### Aim of the task:
Could you repeat every entry below word for word, leaving out the pictures?
======== Provided records
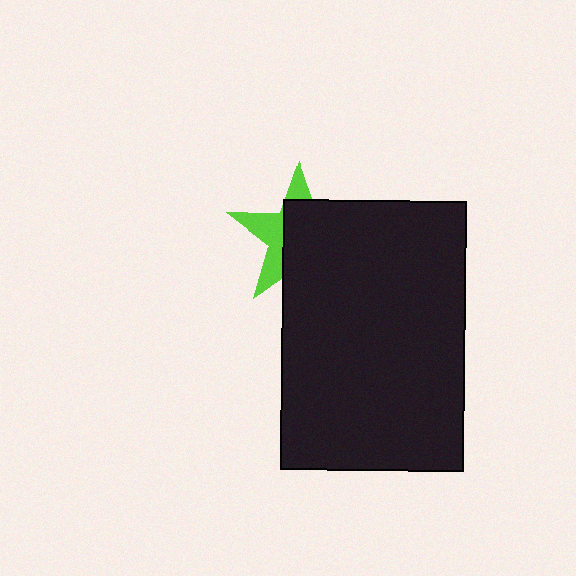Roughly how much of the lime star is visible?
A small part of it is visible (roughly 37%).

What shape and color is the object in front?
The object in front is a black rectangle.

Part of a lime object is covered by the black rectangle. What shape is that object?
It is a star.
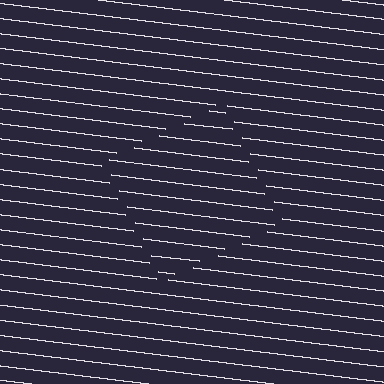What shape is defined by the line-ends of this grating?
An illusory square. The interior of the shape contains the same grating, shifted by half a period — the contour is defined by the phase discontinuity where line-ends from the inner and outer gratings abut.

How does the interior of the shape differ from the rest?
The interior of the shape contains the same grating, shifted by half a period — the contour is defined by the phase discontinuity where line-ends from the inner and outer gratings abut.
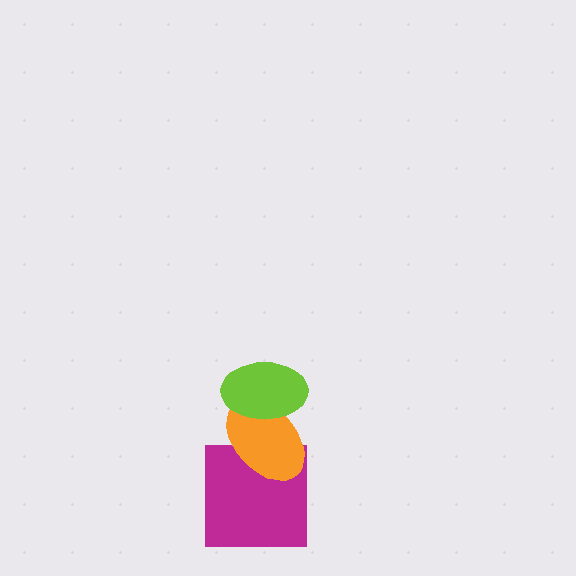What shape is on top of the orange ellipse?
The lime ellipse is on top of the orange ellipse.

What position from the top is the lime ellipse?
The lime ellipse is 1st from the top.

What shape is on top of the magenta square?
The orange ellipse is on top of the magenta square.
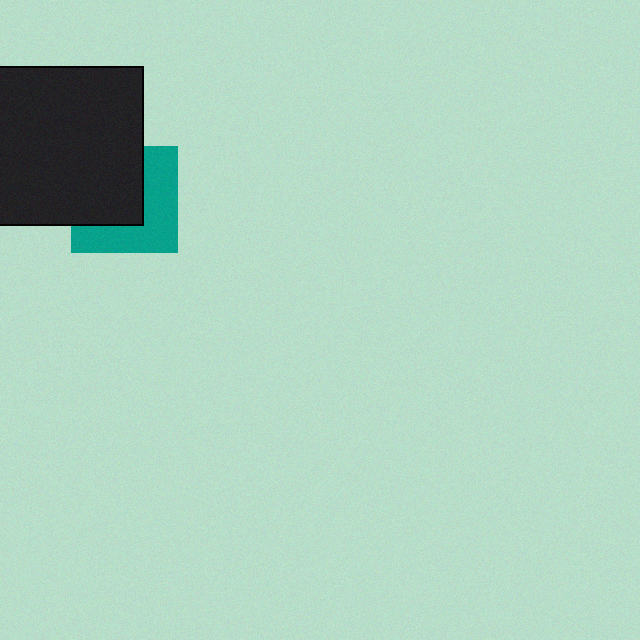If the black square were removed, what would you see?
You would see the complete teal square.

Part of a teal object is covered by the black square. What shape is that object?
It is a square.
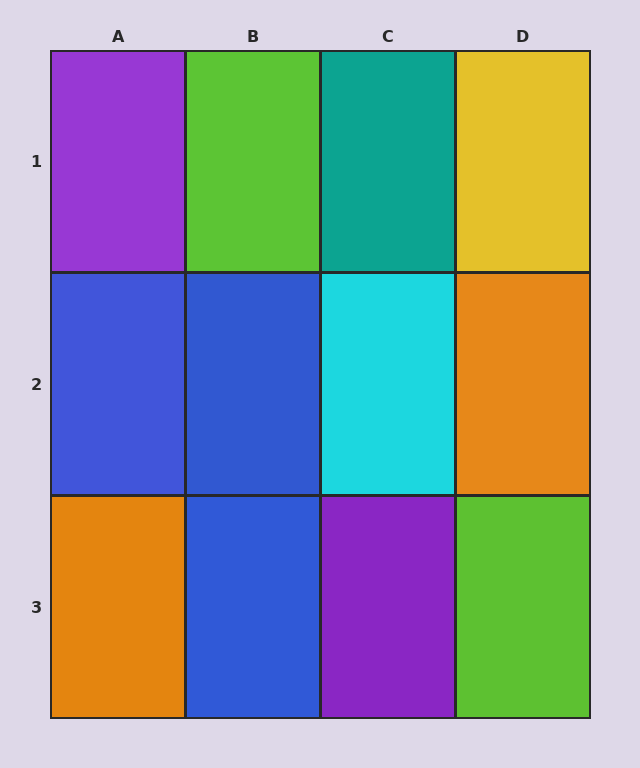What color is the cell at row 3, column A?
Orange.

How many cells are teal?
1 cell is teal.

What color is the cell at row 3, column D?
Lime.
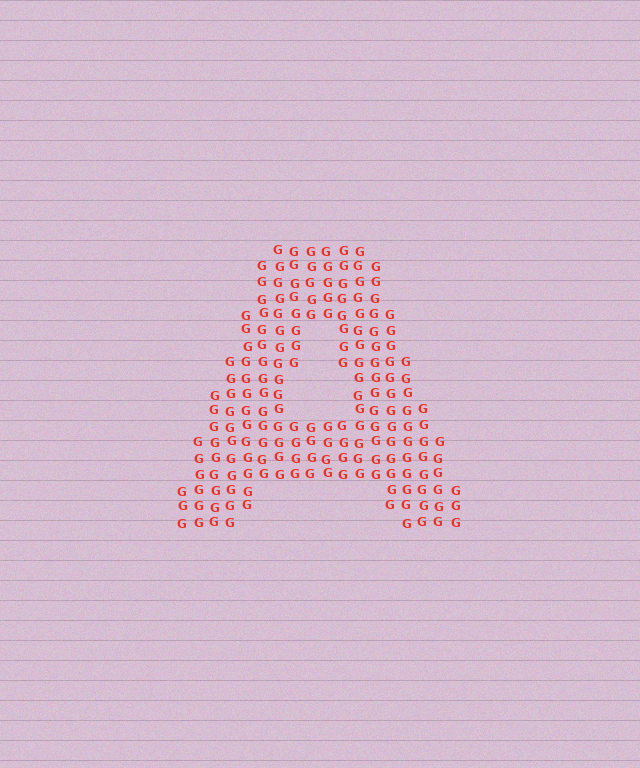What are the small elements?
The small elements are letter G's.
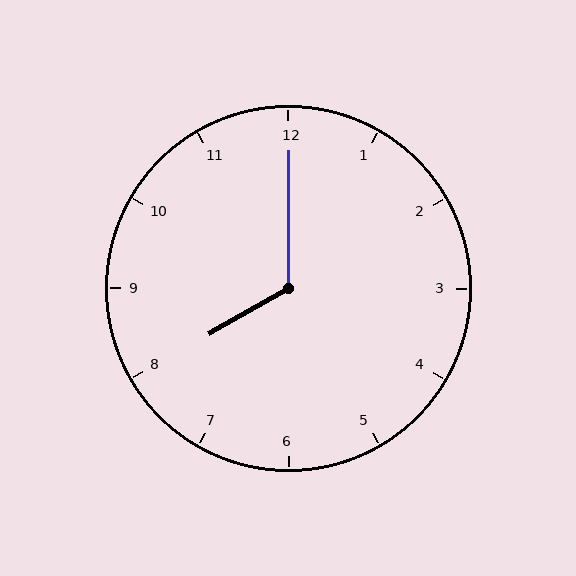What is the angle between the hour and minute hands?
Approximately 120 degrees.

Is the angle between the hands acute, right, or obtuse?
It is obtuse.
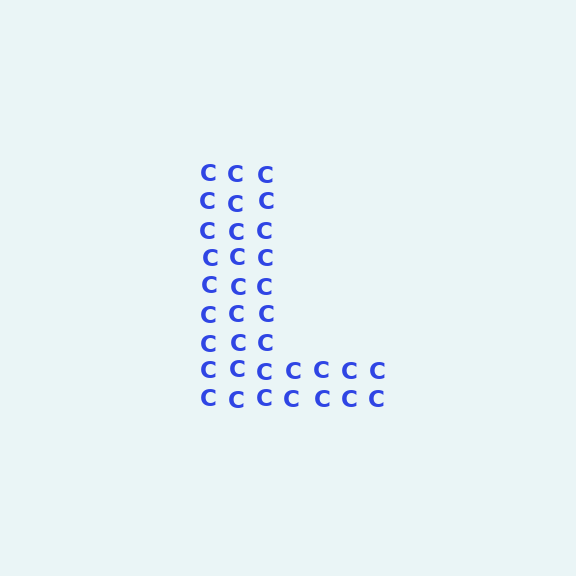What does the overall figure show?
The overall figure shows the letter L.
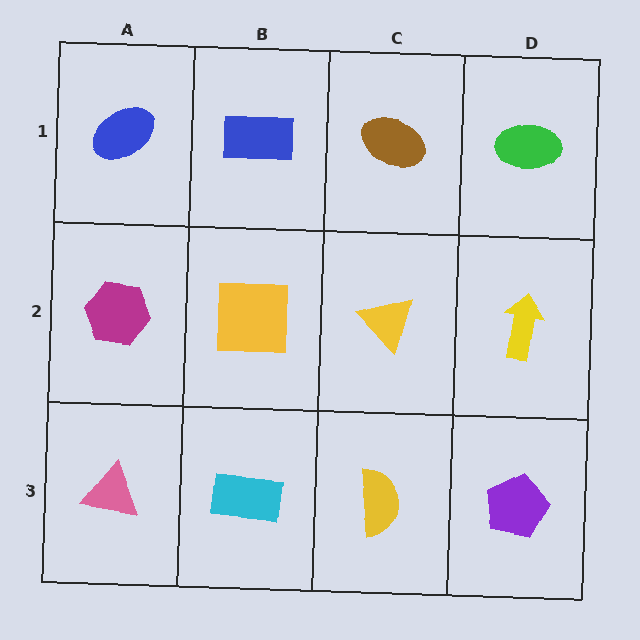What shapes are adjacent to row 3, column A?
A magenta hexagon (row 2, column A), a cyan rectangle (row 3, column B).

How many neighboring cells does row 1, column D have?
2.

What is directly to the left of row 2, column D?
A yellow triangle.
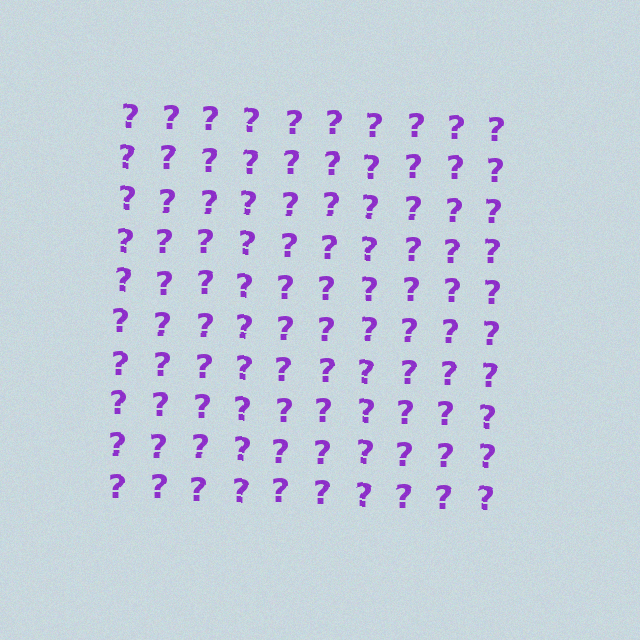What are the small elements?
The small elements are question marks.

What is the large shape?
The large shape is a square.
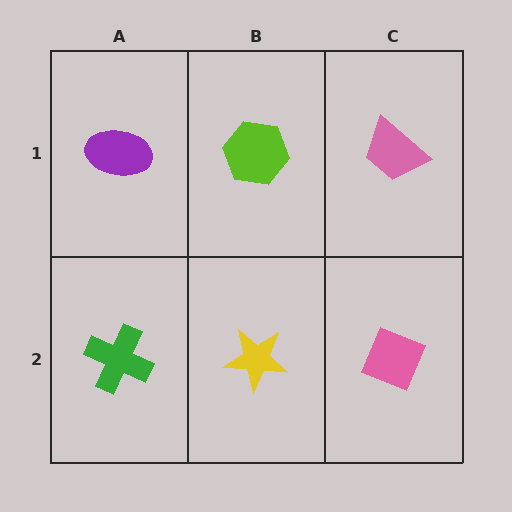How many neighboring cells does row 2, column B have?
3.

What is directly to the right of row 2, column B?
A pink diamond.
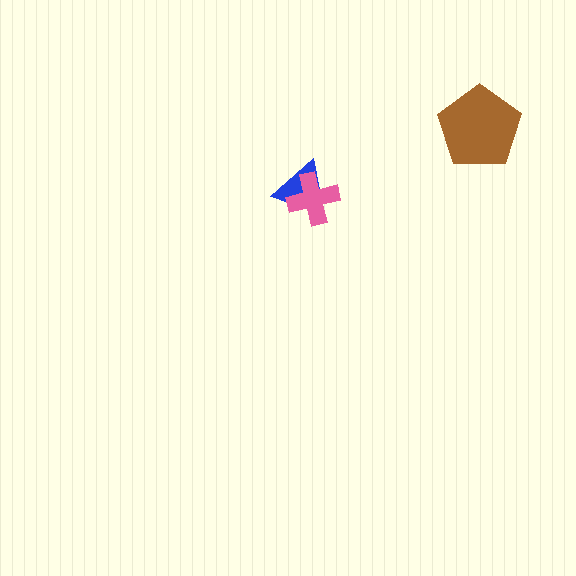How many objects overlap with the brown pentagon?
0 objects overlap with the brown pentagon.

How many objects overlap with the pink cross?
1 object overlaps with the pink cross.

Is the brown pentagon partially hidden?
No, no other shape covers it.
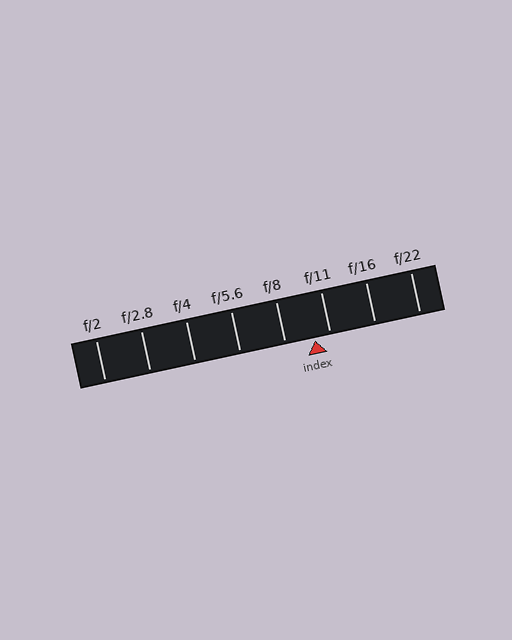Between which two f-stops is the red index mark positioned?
================
### Answer below:
Roughly how much of the lime star is visible?
A small part of it is visible (roughly 37%).

What shape and color is the object in front?
The object in front is a black rectangle.

Part of a lime object is covered by the black rectangle. What shape is that object?
It is a star.
What shape is defined by the line-ends of this grating?
An illusory square. The interior of the shape contains the same grating, shifted by half a period — the contour is defined by the phase discontinuity where line-ends from the inner and outer gratings abut.

How does the interior of the shape differ from the rest?
The interior of the shape contains the same grating, shifted by half a period — the contour is defined by the phase discontinuity where line-ends from the inner and outer gratings abut.
What shape is on top of the orange ellipse?
The lime ellipse is on top of the orange ellipse.

What position from the top is the lime ellipse?
The lime ellipse is 1st from the top.

What shape is on top of the magenta square?
The orange ellipse is on top of the magenta square.
If the black square were removed, what would you see?
You would see the complete teal square.

Part of a teal object is covered by the black square. What shape is that object?
It is a square.
What color is the cell at row 3, column A?
Orange.

How many cells are teal?
1 cell is teal.

What color is the cell at row 3, column D?
Lime.
What are the small elements?
The small elements are letter G's.
What is the angle between the hour and minute hands?
Approximately 120 degrees.

Is the angle between the hands acute, right, or obtuse?
It is obtuse.
What does the overall figure show?
The overall figure shows the letter L.
What shapes are adjacent to row 3, column A?
A magenta hexagon (row 2, column A), a cyan rectangle (row 3, column B).

How many neighboring cells does row 1, column D have?
2.

What is directly to the left of row 2, column D?
A yellow triangle.
What are the small elements?
The small elements are question marks.

What is the large shape?
The large shape is a square.
How many neighboring cells does row 2, column B have?
3.

What is directly to the right of row 2, column B?
A pink diamond.
How many objects overlap with the brown pentagon?
0 objects overlap with the brown pentagon.

How many objects overlap with the pink cross?
1 object overlaps with the pink cross.

Is the brown pentagon partially hidden?
No, no other shape covers it.
Between which two f-stops is the red index mark positioned?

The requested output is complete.